◆ **Task details**: Return exactly the lines of the entries that start at the line containing "Which option (A, B, C, or" and continue to the last line. Omit the pictures.

◆ **Dataset rows concerning shapes**:
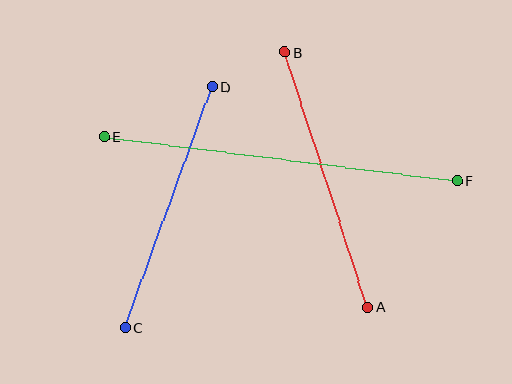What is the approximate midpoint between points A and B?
The midpoint is at approximately (327, 180) pixels.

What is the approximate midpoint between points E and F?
The midpoint is at approximately (281, 159) pixels.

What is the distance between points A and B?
The distance is approximately 268 pixels.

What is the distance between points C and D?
The distance is approximately 256 pixels.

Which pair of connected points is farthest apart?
Points E and F are farthest apart.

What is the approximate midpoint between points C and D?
The midpoint is at approximately (168, 207) pixels.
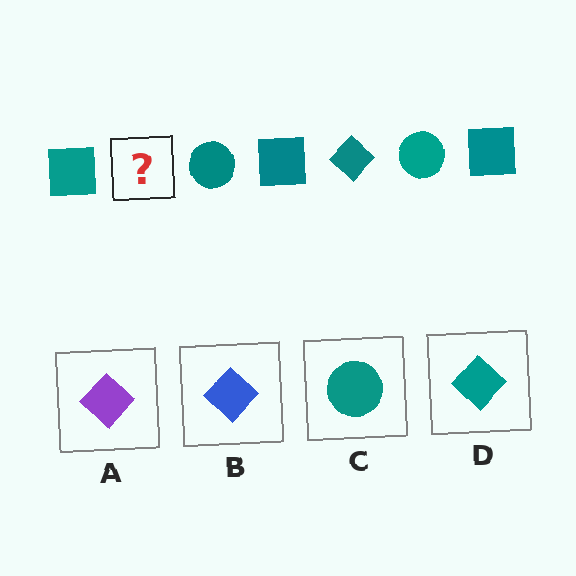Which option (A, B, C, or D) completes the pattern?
D.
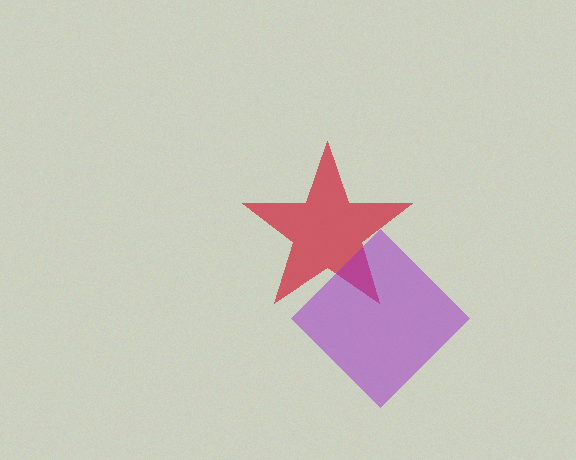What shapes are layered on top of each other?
The layered shapes are: a red star, a purple diamond.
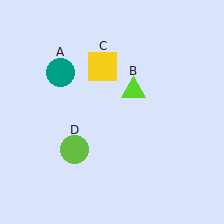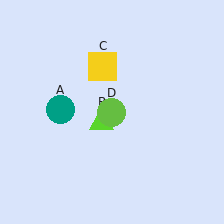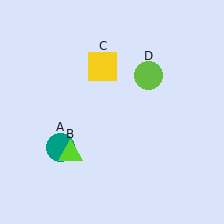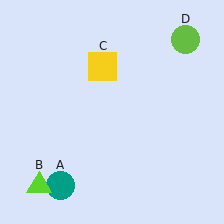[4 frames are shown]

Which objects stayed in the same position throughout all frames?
Yellow square (object C) remained stationary.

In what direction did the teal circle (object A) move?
The teal circle (object A) moved down.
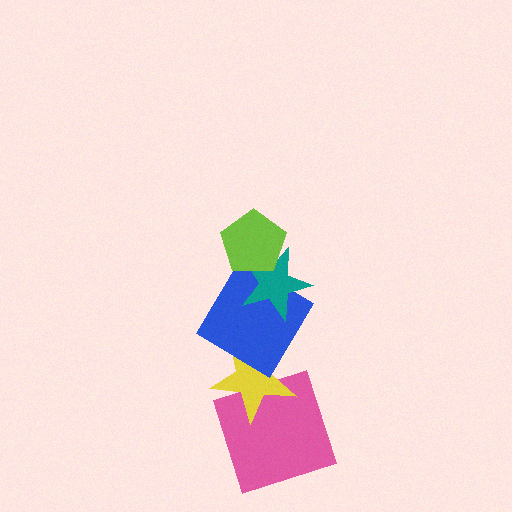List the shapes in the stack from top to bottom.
From top to bottom: the lime pentagon, the teal star, the blue diamond, the yellow star, the pink square.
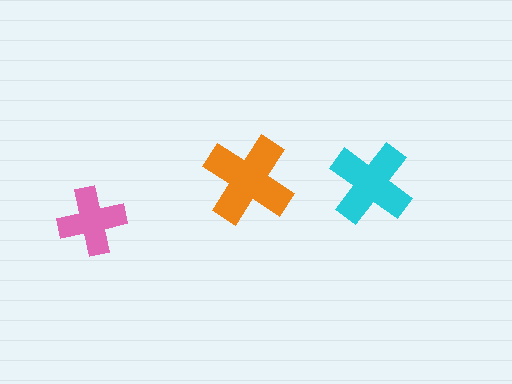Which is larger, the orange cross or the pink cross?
The orange one.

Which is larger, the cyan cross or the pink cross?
The cyan one.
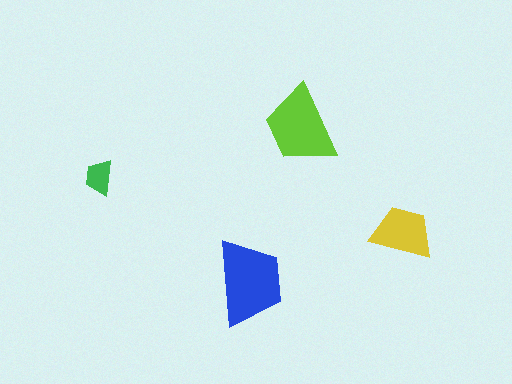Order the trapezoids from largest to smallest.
the blue one, the lime one, the yellow one, the green one.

◆ **Answer to the problem**:
Which option (A, B, C, or D) completes the pattern?
D.
What shapes are layered on top of each other?
The layered shapes are: a red star, a purple diamond.
[4 frames are shown]

Which objects stayed in the same position throughout all frames?
Yellow square (object C) remained stationary.

In what direction did the teal circle (object A) move?
The teal circle (object A) moved down.
List the shapes in the stack from top to bottom.
From top to bottom: the lime pentagon, the teal star, the blue diamond, the yellow star, the pink square.
Which is larger, the orange cross or the pink cross?
The orange one.

Which is larger, the cyan cross or the pink cross?
The cyan one.
Order the trapezoids from largest to smallest.
the blue one, the lime one, the yellow one, the green one.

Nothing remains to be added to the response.